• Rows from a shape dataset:

++++++++++

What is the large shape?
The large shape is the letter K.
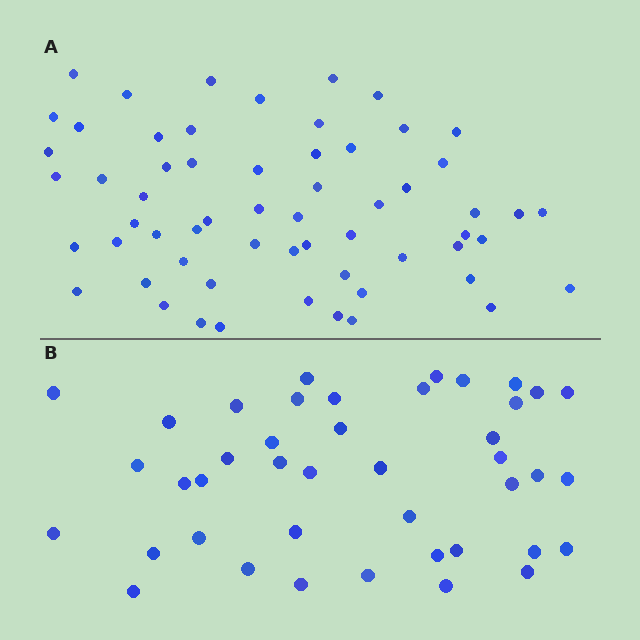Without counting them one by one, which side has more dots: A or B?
Region A (the top region) has more dots.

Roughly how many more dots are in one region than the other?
Region A has approximately 20 more dots than region B.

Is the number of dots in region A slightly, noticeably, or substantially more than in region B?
Region A has noticeably more, but not dramatically so. The ratio is roughly 1.4 to 1.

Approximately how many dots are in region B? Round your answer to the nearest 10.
About 40 dots. (The exact count is 42, which rounds to 40.)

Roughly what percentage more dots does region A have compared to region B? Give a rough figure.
About 45% more.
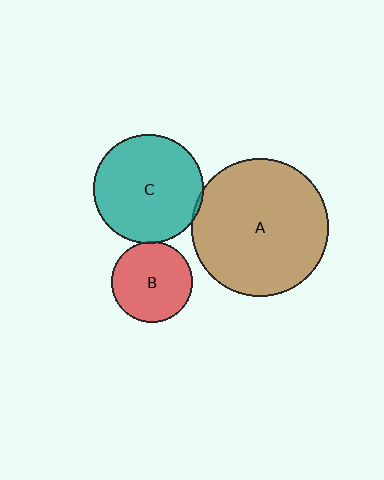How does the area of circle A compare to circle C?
Approximately 1.6 times.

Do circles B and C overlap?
Yes.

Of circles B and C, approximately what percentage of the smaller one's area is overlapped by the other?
Approximately 5%.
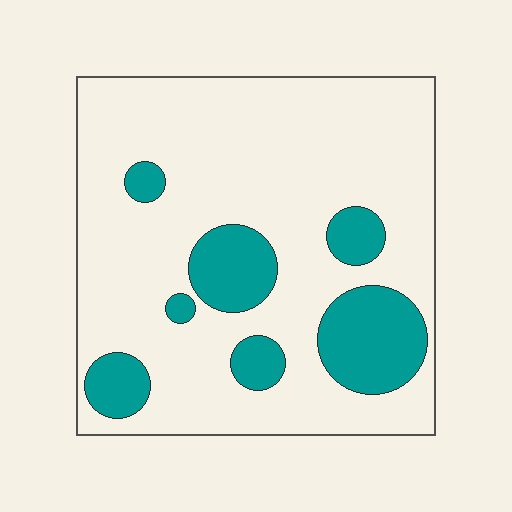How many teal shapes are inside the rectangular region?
7.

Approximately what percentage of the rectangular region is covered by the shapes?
Approximately 20%.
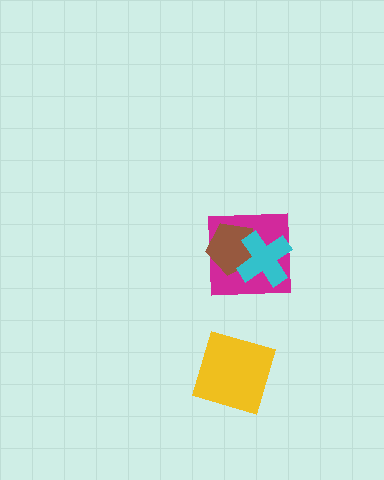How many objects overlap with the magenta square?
2 objects overlap with the magenta square.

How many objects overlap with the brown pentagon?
2 objects overlap with the brown pentagon.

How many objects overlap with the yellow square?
0 objects overlap with the yellow square.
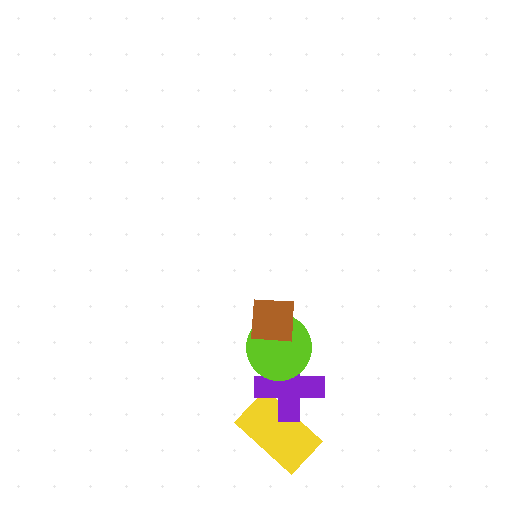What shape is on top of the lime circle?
The brown square is on top of the lime circle.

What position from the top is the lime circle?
The lime circle is 2nd from the top.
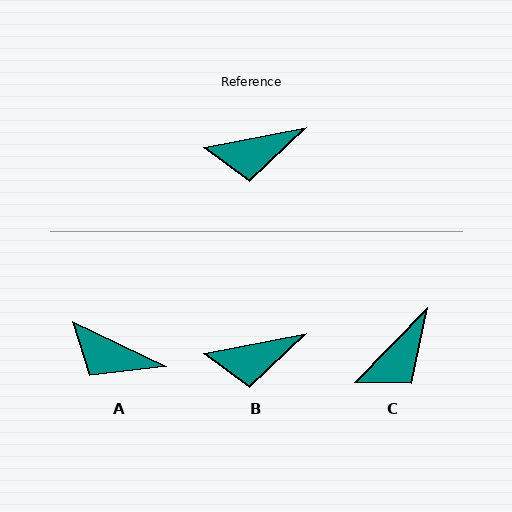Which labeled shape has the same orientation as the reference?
B.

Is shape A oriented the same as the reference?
No, it is off by about 37 degrees.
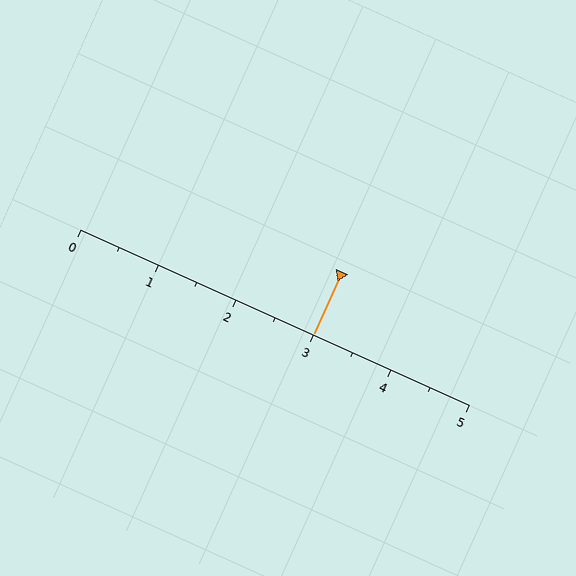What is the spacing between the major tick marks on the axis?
The major ticks are spaced 1 apart.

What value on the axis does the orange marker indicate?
The marker indicates approximately 3.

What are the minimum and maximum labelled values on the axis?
The axis runs from 0 to 5.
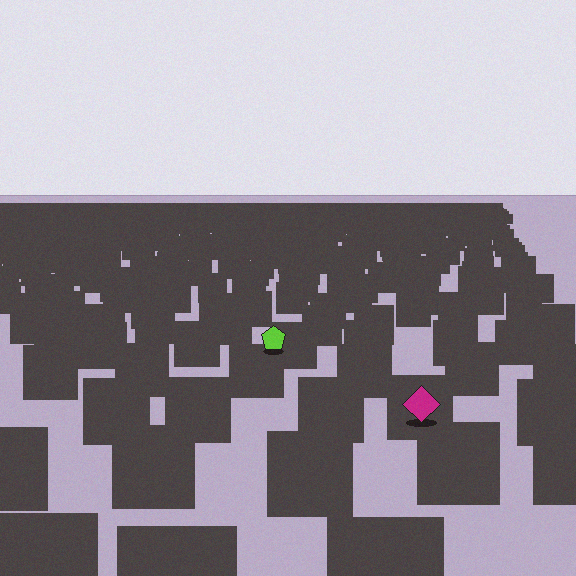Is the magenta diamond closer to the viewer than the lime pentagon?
Yes. The magenta diamond is closer — you can tell from the texture gradient: the ground texture is coarser near it.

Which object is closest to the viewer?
The magenta diamond is closest. The texture marks near it are larger and more spread out.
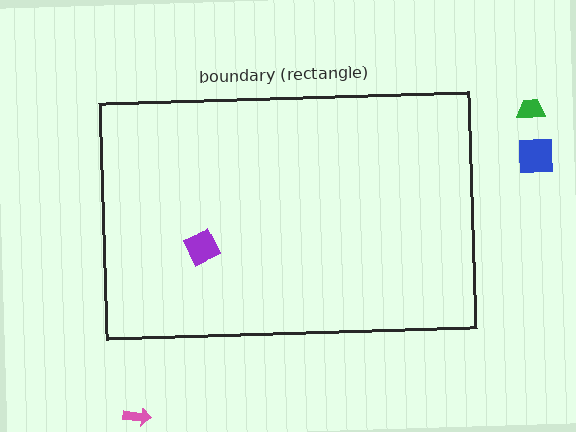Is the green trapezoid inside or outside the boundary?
Outside.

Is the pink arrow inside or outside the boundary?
Outside.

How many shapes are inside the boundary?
1 inside, 3 outside.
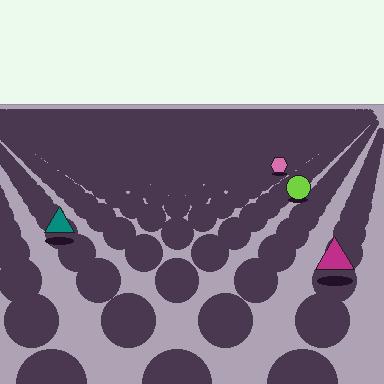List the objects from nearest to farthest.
From nearest to farthest: the magenta triangle, the teal triangle, the lime circle, the pink hexagon.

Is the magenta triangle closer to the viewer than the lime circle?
Yes. The magenta triangle is closer — you can tell from the texture gradient: the ground texture is coarser near it.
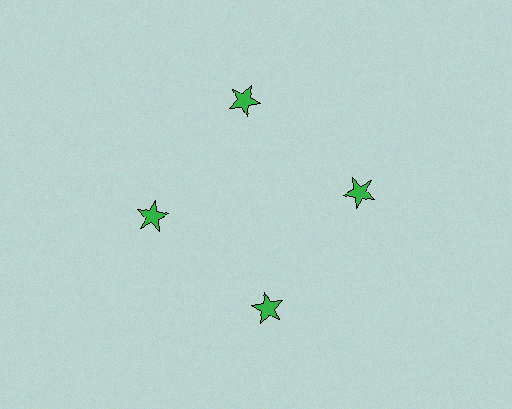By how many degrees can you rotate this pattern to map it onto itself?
The pattern maps onto itself every 90 degrees of rotation.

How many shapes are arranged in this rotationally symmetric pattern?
There are 4 shapes, arranged in 4 groups of 1.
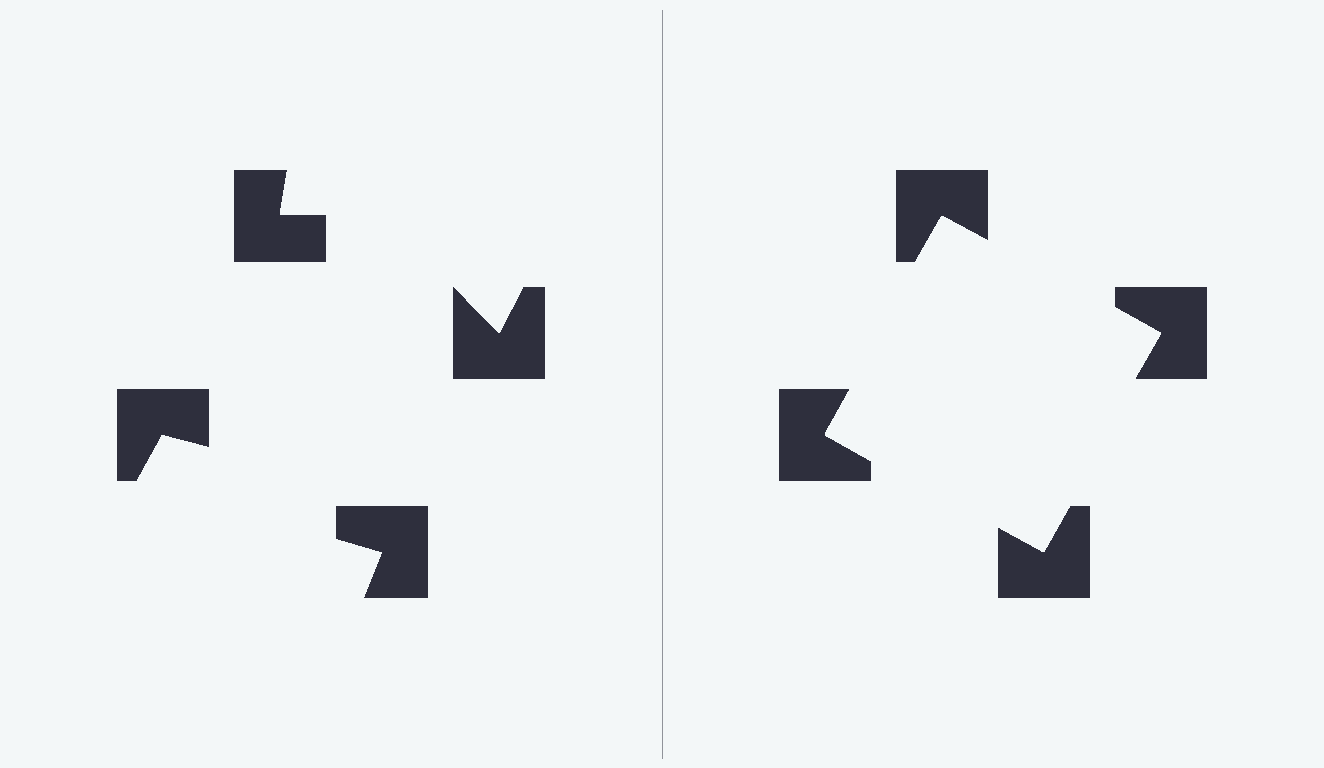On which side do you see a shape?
An illusory square appears on the right side. On the left side the wedge cuts are rotated, so no coherent shape forms.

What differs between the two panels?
The notched squares are positioned identically on both sides; only the wedge orientations differ. On the right they align to a square; on the left they are misaligned.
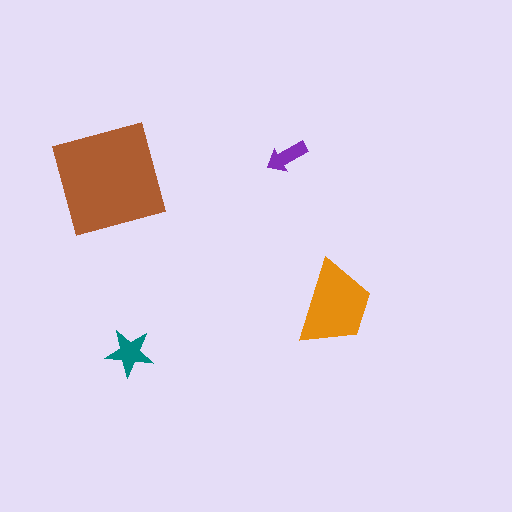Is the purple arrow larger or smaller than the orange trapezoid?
Smaller.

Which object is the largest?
The brown square.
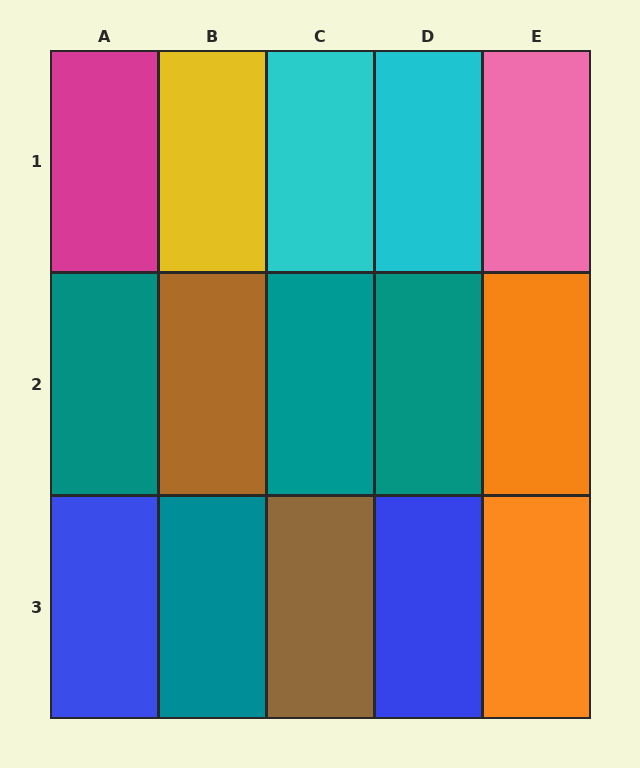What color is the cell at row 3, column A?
Blue.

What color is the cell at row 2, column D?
Teal.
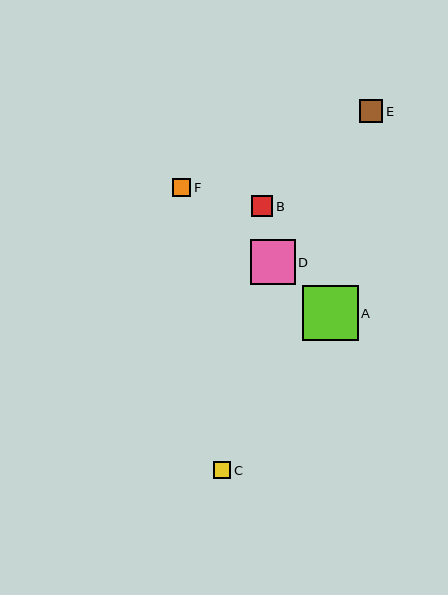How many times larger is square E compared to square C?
Square E is approximately 1.4 times the size of square C.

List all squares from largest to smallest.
From largest to smallest: A, D, E, B, F, C.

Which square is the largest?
Square A is the largest with a size of approximately 55 pixels.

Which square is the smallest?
Square C is the smallest with a size of approximately 17 pixels.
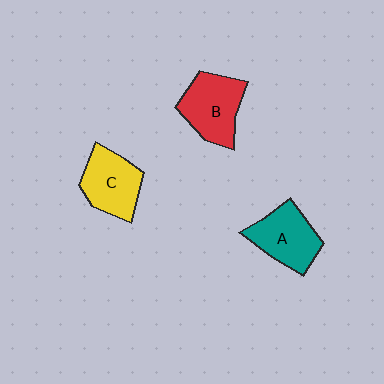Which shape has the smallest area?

++++++++++

• Task brief:
Word for word, quote the lines above. Omit the pictures.

• Response below:
What is the large shape?
The large shape is the letter K.
Without counting them one by one, which side has more dots: A or B?
Region A (the top region) has more dots.

Roughly how many more dots are in one region than the other?
Region A has approximately 20 more dots than region B.

Is the number of dots in region A slightly, noticeably, or substantially more than in region B?
Region A has noticeably more, but not dramatically so. The ratio is roughly 1.4 to 1.

Approximately how many dots are in region B? Round your answer to the nearest 10.
About 40 dots. (The exact count is 42, which rounds to 40.)

Roughly what percentage more dots does region A have compared to region B? Give a rough figure.
About 45% more.
How does the area of circle A compare to circle C?
Approximately 1.6 times.

Do circles B and C overlap?
Yes.

Of circles B and C, approximately what percentage of the smaller one's area is overlapped by the other?
Approximately 5%.
How many teal shapes are inside the rectangular region?
7.

Approximately what percentage of the rectangular region is covered by the shapes?
Approximately 20%.
How many objects overlap with the magenta square?
2 objects overlap with the magenta square.

How many objects overlap with the brown pentagon?
2 objects overlap with the brown pentagon.

How many objects overlap with the yellow square?
0 objects overlap with the yellow square.
What shape is on top of the lime circle?
The brown square is on top of the lime circle.

What position from the top is the lime circle?
The lime circle is 2nd from the top.
Which labeled shape has the same orientation as the reference?
B.

Is shape A oriented the same as the reference?
No, it is off by about 37 degrees.
What is the spacing between the major tick marks on the axis?
The major ticks are spaced 1 apart.

What value on the axis does the orange marker indicate?
The marker indicates approximately 3.

What are the minimum and maximum labelled values on the axis?
The axis runs from 0 to 5.
Is the magenta diamond closer to the viewer than the lime pentagon?
Yes. The magenta diamond is closer — you can tell from the texture gradient: the ground texture is coarser near it.

Which object is closest to the viewer?
The magenta diamond is closest. The texture marks near it are larger and more spread out.
Is the green trapezoid inside or outside the boundary?
Outside.

Is the pink arrow inside or outside the boundary?
Outside.

How many shapes are inside the boundary?
1 inside, 3 outside.
List the objects from nearest to farthest.
From nearest to farthest: the magenta triangle, the teal triangle, the lime circle, the pink hexagon.

Is the magenta triangle closer to the viewer than the lime circle?
Yes. The magenta triangle is closer — you can tell from the texture gradient: the ground texture is coarser near it.
By how many degrees can you rotate this pattern to map it onto itself?
The pattern maps onto itself every 90 degrees of rotation.

How many shapes are arranged in this rotationally symmetric pattern?
There are 4 shapes, arranged in 4 groups of 1.
On which side do you see a shape?
An illusory square appears on the right side. On the left side the wedge cuts are rotated, so no coherent shape forms.

What differs between the two panels?
The notched squares are positioned identically on both sides; only the wedge orientations differ. On the right they align to a square; on the left they are misaligned.
Is the purple arrow larger or smaller than the orange trapezoid?
Smaller.

Which object is the largest?
The brown square.
What color is the cell at row 3, column A?
Blue.

What color is the cell at row 2, column D?
Teal.
How many times larger is square E compared to square C?
Square E is approximately 1.4 times the size of square C.

List all squares from largest to smallest.
From largest to smallest: A, D, E, B, F, C.

Which square is the largest?
Square A is the largest with a size of approximately 55 pixels.

Which square is the smallest?
Square C is the smallest with a size of approximately 17 pixels.
Which shape has the smallest area?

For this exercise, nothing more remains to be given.